##### ENTRIES SHOWN #####
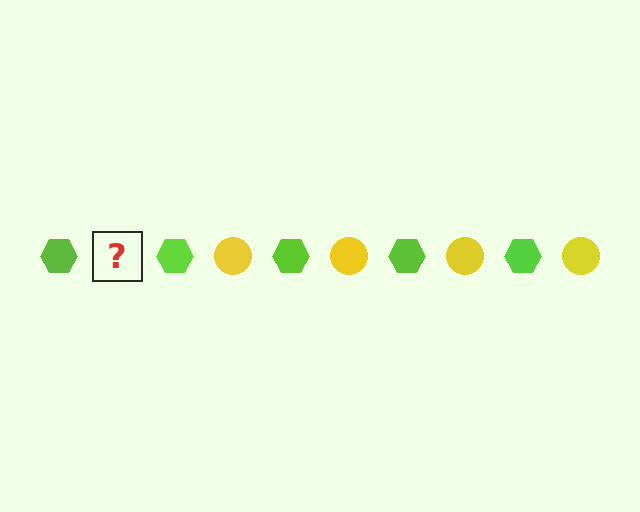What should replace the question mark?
The question mark should be replaced with a yellow circle.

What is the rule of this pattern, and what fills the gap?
The rule is that the pattern alternates between lime hexagon and yellow circle. The gap should be filled with a yellow circle.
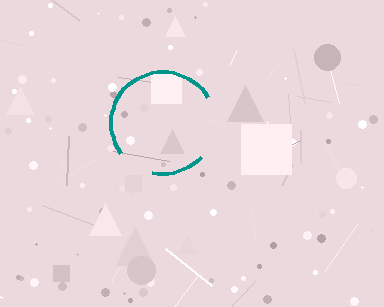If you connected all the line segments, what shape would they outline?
They would outline a circle.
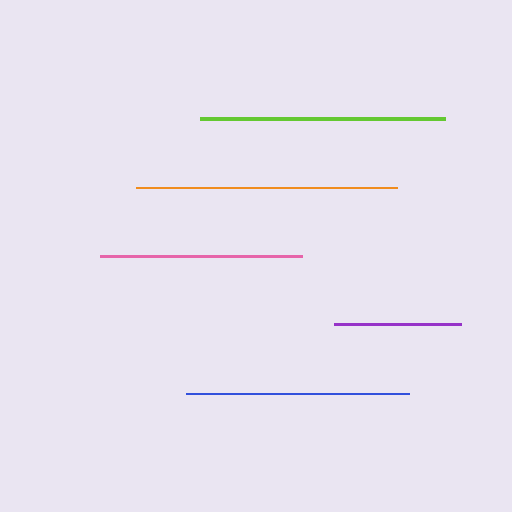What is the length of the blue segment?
The blue segment is approximately 223 pixels long.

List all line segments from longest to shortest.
From longest to shortest: orange and lime (about equal), blue, pink, purple.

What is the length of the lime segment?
The lime segment is approximately 244 pixels long.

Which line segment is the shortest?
The purple line is the shortest at approximately 126 pixels.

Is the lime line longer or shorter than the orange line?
The orange and lime lines are approximately the same length (about 261 and 244 pixels).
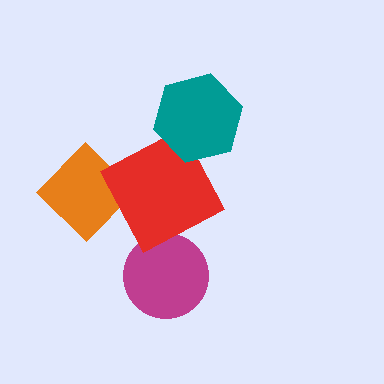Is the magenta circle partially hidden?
Yes, it is partially covered by another shape.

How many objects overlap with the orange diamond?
1 object overlaps with the orange diamond.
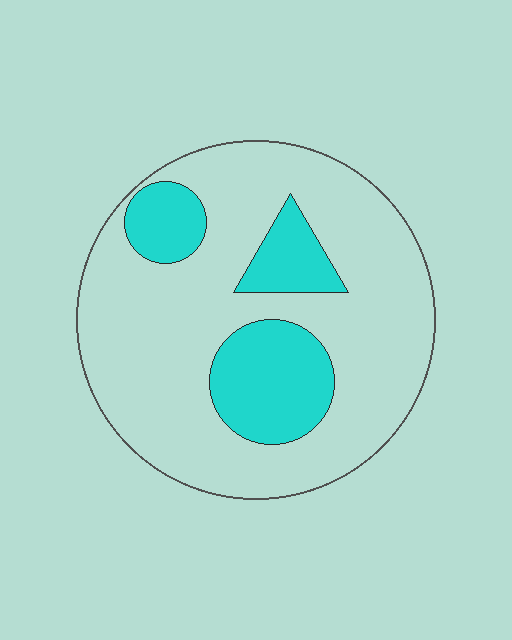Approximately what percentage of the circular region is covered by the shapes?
Approximately 25%.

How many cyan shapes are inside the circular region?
3.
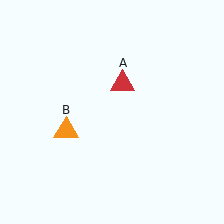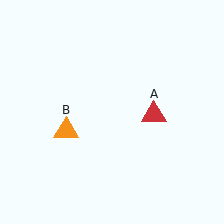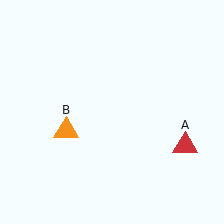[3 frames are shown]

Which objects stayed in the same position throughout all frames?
Orange triangle (object B) remained stationary.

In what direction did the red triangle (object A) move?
The red triangle (object A) moved down and to the right.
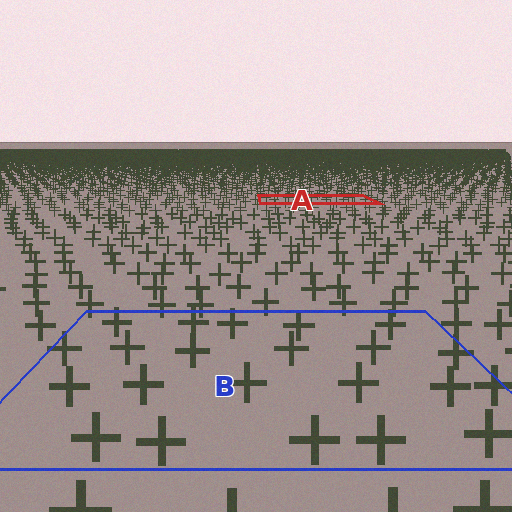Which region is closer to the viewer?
Region B is closer. The texture elements there are larger and more spread out.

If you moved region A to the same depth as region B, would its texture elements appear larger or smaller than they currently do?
They would appear larger. At a closer depth, the same texture elements are projected at a bigger on-screen size.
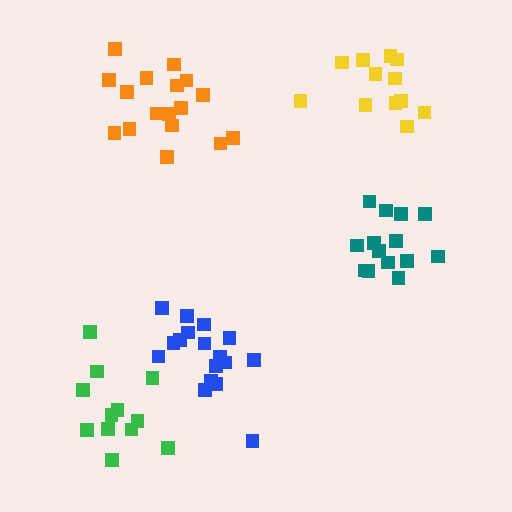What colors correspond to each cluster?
The clusters are colored: green, blue, teal, yellow, orange.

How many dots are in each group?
Group 1: 12 dots, Group 2: 17 dots, Group 3: 14 dots, Group 4: 12 dots, Group 5: 17 dots (72 total).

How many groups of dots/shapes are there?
There are 5 groups.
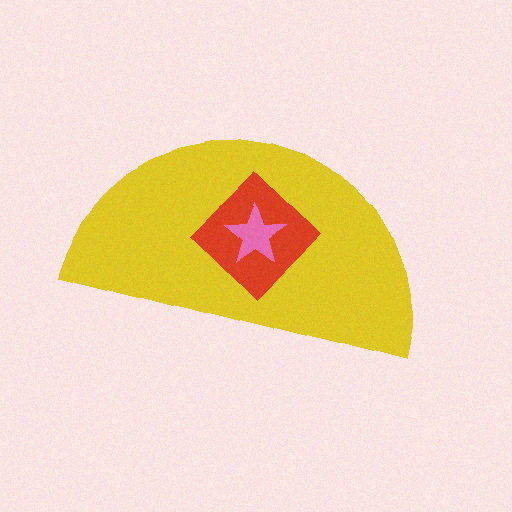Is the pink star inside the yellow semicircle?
Yes.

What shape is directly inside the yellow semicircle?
The red diamond.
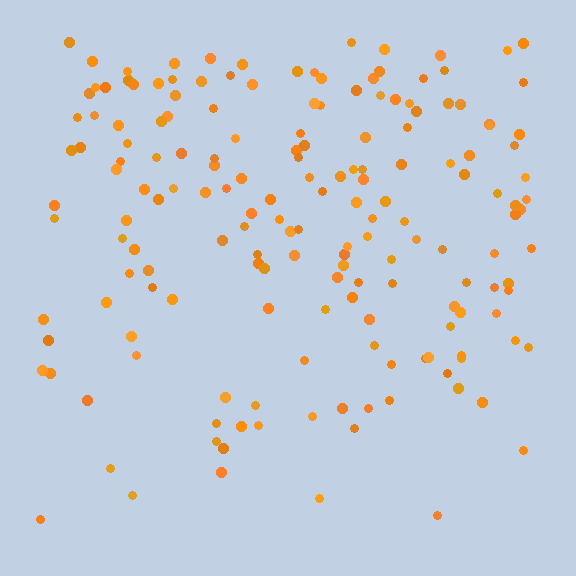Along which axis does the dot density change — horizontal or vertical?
Vertical.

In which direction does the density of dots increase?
From bottom to top, with the top side densest.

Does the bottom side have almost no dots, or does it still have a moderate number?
Still a moderate number, just noticeably fewer than the top.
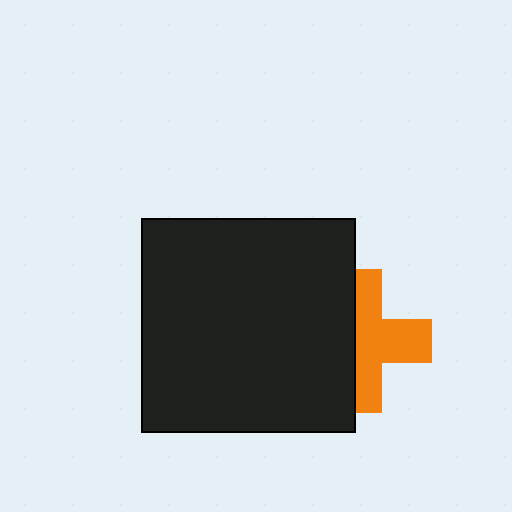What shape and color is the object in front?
The object in front is a black square.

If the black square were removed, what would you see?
You would see the complete orange cross.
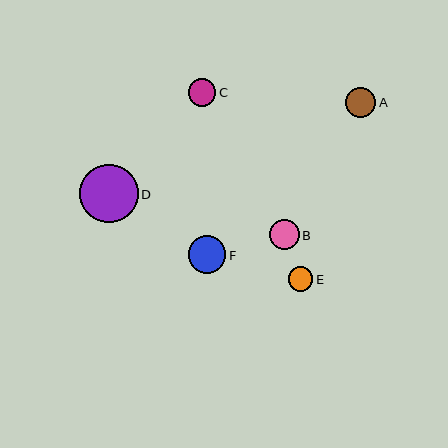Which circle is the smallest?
Circle E is the smallest with a size of approximately 25 pixels.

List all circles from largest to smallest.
From largest to smallest: D, F, A, B, C, E.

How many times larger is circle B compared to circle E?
Circle B is approximately 1.2 times the size of circle E.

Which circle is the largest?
Circle D is the largest with a size of approximately 58 pixels.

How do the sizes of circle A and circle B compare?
#####
**GIVEN INSTRUCTION:**
Pictures are left out; print exactly the lines from the one holding "Does the bottom" through the last line of the listing above, both included.

**THE SOLUTION:**
Does the bottom side have almost no dots, or does it still have a moderate number?
Still a moderate number, just noticeably fewer than the top.
What shape and color is the object in front?
The object in front is a black square.

If the black square were removed, what would you see?
You would see the complete orange cross.
Which circle is the smallest?
Circle E is the smallest with a size of approximately 25 pixels.

List all circles from largest to smallest.
From largest to smallest: D, F, A, B, C, E.

How many times larger is circle B compared to circle E?
Circle B is approximately 1.2 times the size of circle E.

Which circle is the largest?
Circle D is the largest with a size of approximately 58 pixels.

How do the sizes of circle A and circle B compare?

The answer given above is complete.